→ Exercise prompt
Omit images. Retype all entries verbatim.

[Generated geometry question items]

>>>

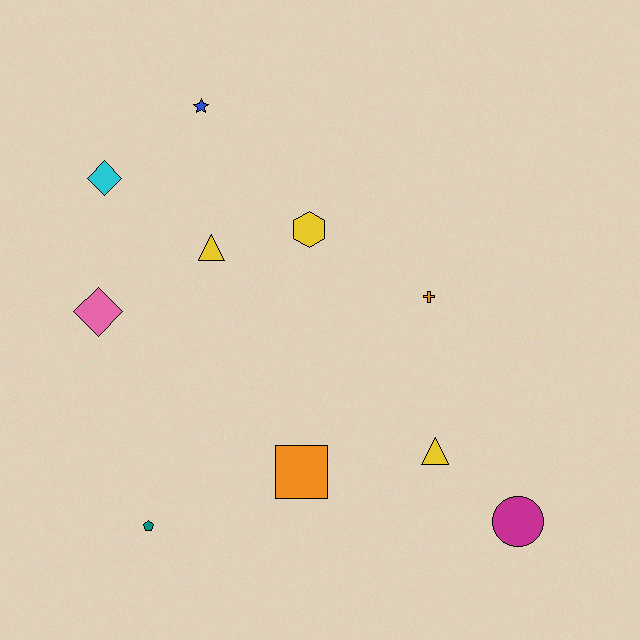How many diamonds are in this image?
There are 2 diamonds.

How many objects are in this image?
There are 10 objects.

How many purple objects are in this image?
There are no purple objects.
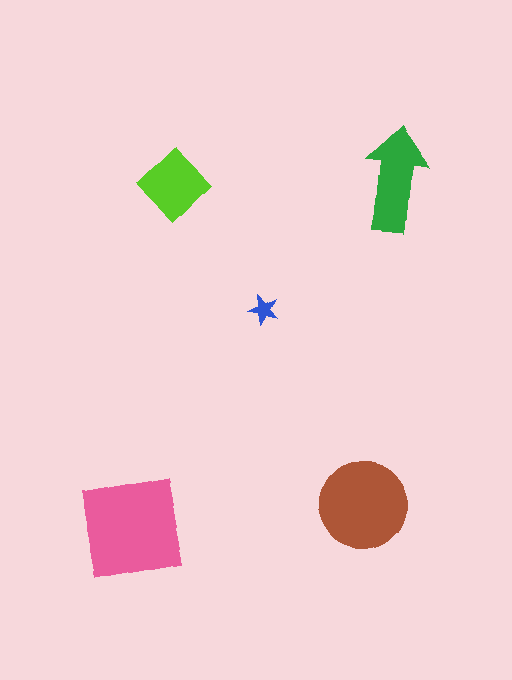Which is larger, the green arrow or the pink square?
The pink square.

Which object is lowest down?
The pink square is bottommost.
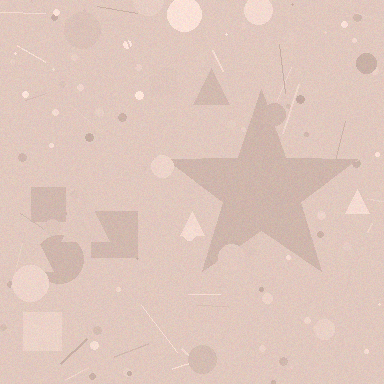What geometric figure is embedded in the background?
A star is embedded in the background.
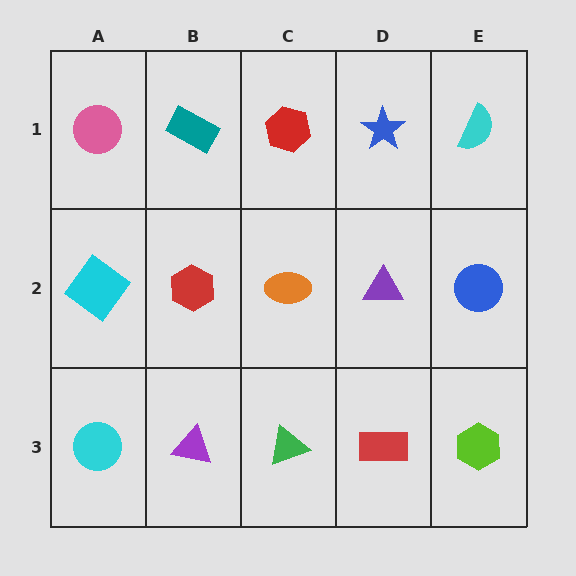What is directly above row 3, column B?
A red hexagon.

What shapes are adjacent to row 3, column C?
An orange ellipse (row 2, column C), a purple triangle (row 3, column B), a red rectangle (row 3, column D).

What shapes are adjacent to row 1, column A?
A cyan diamond (row 2, column A), a teal rectangle (row 1, column B).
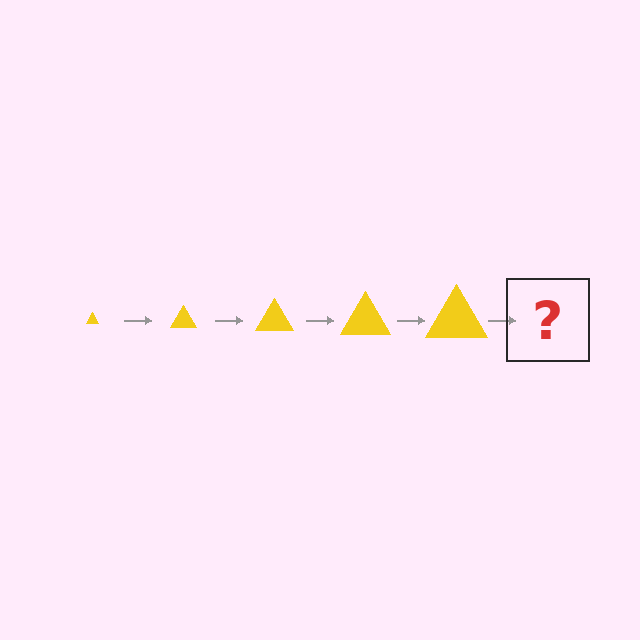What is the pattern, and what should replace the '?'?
The pattern is that the triangle gets progressively larger each step. The '?' should be a yellow triangle, larger than the previous one.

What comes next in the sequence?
The next element should be a yellow triangle, larger than the previous one.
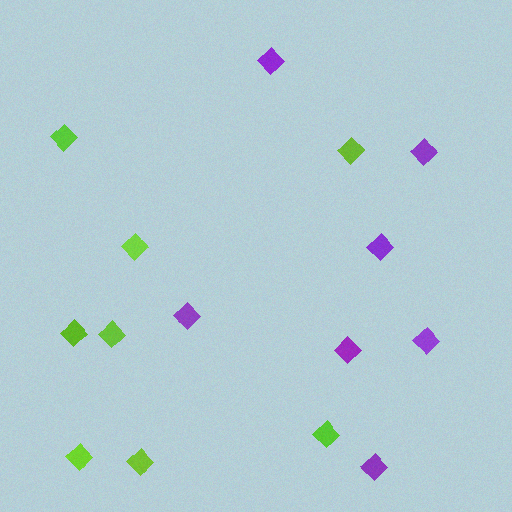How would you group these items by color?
There are 2 groups: one group of purple diamonds (7) and one group of lime diamonds (8).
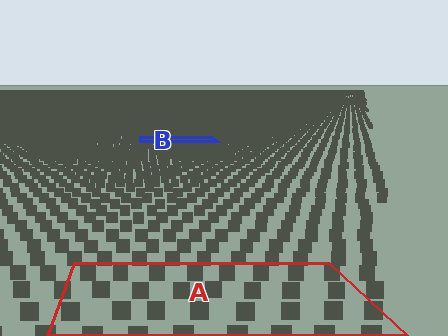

<<<

→ Answer to the problem
How many diamonds are in this image?
There are 2 diamonds.

How many objects are in this image?
There are 10 objects.

How many purple objects are in this image?
There are no purple objects.
Which is larger, the green arrow or the pink square?
The pink square.

Which object is lowest down?
The pink square is bottommost.
What geometric figure is embedded in the background?
A star is embedded in the background.
What is directly above row 3, column B?
A red hexagon.

What shapes are adjacent to row 3, column C?
An orange ellipse (row 2, column C), a purple triangle (row 3, column B), a red rectangle (row 3, column D).

What shapes are adjacent to row 1, column A?
A cyan diamond (row 2, column A), a teal rectangle (row 1, column B).
What is the pattern, and what should replace the '?'?
The pattern is that the triangle gets progressively larger each step. The '?' should be a yellow triangle, larger than the previous one.

What comes next in the sequence?
The next element should be a yellow triangle, larger than the previous one.
How would you group these items by color?
There are 2 groups: one group of purple diamonds (7) and one group of lime diamonds (8).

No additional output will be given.